**What to work on:** Reproduce every line of the material below, but drop the pictures.

**Supplied material:**

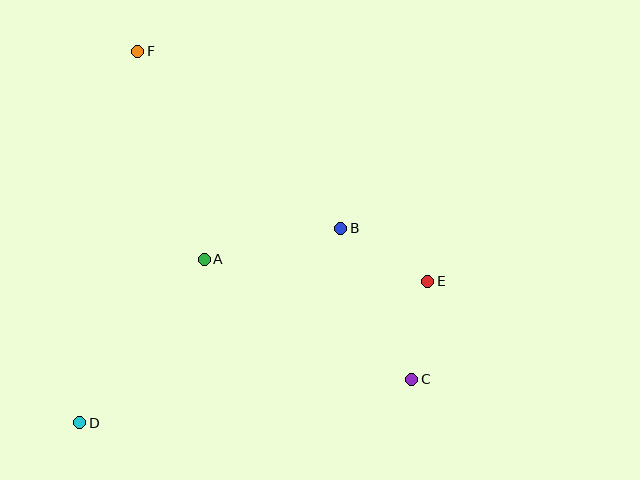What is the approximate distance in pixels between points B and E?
The distance between B and E is approximately 102 pixels.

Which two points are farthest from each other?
Points C and F are farthest from each other.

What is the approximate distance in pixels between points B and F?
The distance between B and F is approximately 269 pixels.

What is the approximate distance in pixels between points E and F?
The distance between E and F is approximately 370 pixels.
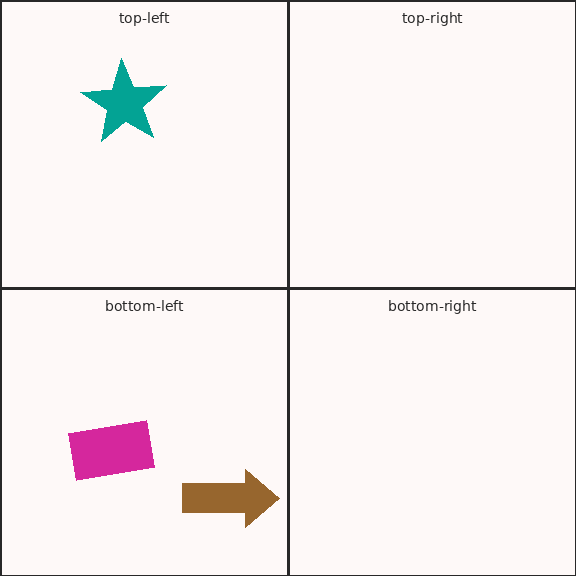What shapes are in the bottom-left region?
The brown arrow, the magenta rectangle.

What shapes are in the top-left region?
The teal star.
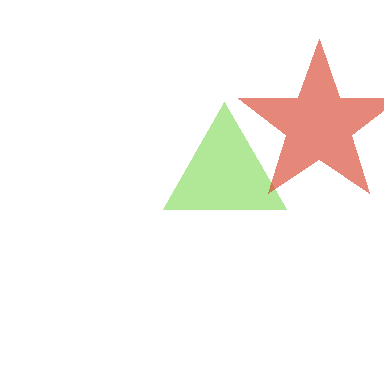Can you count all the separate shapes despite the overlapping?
Yes, there are 2 separate shapes.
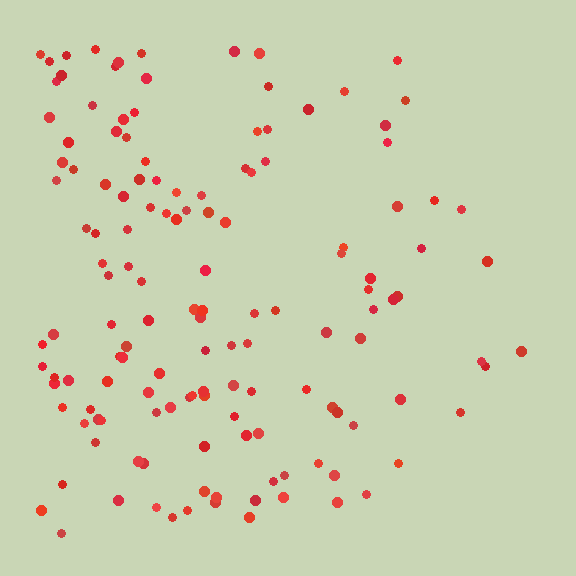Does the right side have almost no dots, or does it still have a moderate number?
Still a moderate number, just noticeably fewer than the left.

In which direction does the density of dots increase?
From right to left, with the left side densest.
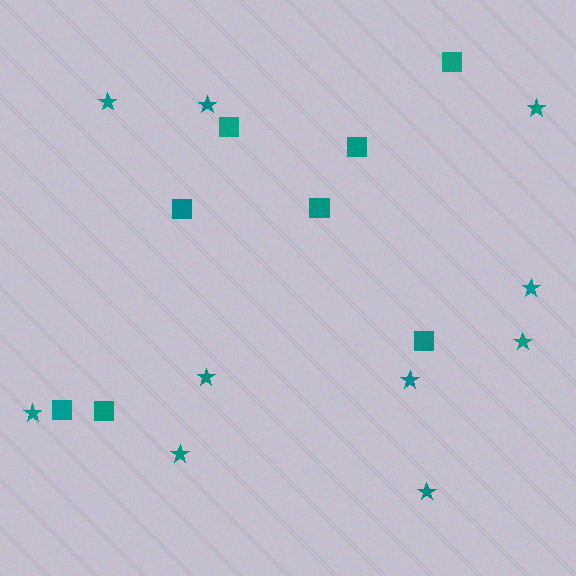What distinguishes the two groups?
There are 2 groups: one group of stars (10) and one group of squares (8).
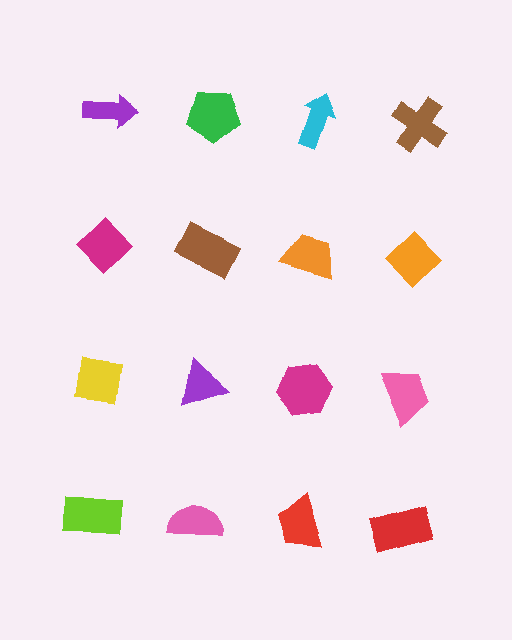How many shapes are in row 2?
4 shapes.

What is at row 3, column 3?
A magenta hexagon.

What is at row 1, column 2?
A green pentagon.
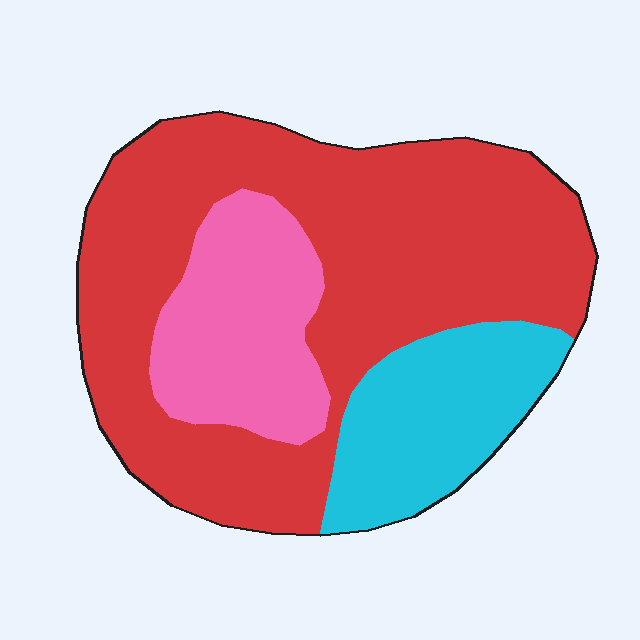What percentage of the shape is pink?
Pink takes up about one fifth (1/5) of the shape.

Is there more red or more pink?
Red.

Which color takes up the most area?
Red, at roughly 60%.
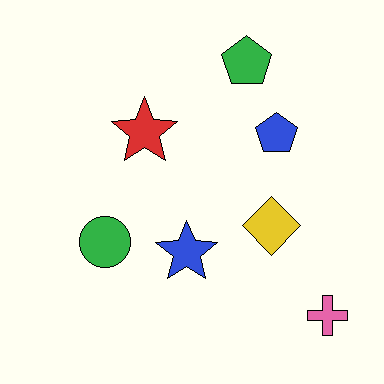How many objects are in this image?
There are 7 objects.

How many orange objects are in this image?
There are no orange objects.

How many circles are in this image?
There is 1 circle.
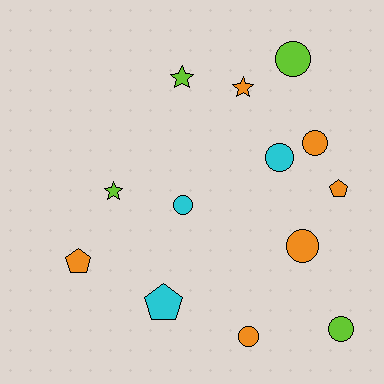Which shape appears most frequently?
Circle, with 7 objects.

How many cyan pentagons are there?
There is 1 cyan pentagon.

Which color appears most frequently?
Orange, with 6 objects.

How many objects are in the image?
There are 13 objects.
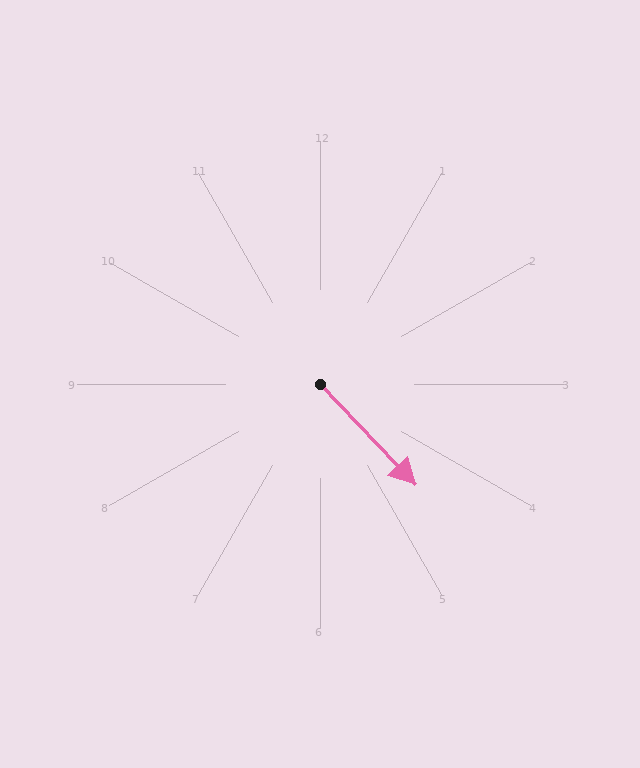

**Exercise solution:**
What is the approximate distance in pixels between points B and E?
The distance between B and E is approximately 102 pixels.

Which two points are farthest from each other?
Points C and F are farthest from each other.

What is the approximate distance in pixels between points B and F?
The distance between B and F is approximately 269 pixels.

What is the approximate distance in pixels between points E and F?
The distance between E and F is approximately 370 pixels.
What shapes are in the bottom-left region?
The brown arrow, the magenta rectangle.

What shapes are in the top-left region?
The teal star.
Can you count all the separate shapes despite the overlapping?
Yes, there are 2 separate shapes.
Does the right side have almost no dots, or does it still have a moderate number?
Still a moderate number, just noticeably fewer than the left.

In which direction does the density of dots increase?
From right to left, with the left side densest.
What distinguishes the two groups?
There are 2 groups: one group of stars (10) and one group of squares (8).
How many shapes are in row 2?
4 shapes.

What is at row 3, column 3?
A magenta hexagon.

What is at row 1, column 2?
A green pentagon.
What percentage of the shape is pink?
Pink takes up about one fifth (1/5) of the shape.

Is there more red or more pink?
Red.

Which color takes up the most area?
Red, at roughly 60%.
How many objects are in this image?
There are 7 objects.

How many orange objects are in this image?
There are no orange objects.

How many circles are in this image?
There is 1 circle.
Which shape appears most frequently?
Circle, with 7 objects.

How many cyan pentagons are there?
There is 1 cyan pentagon.

Which color appears most frequently?
Orange, with 6 objects.

How many objects are in the image?
There are 13 objects.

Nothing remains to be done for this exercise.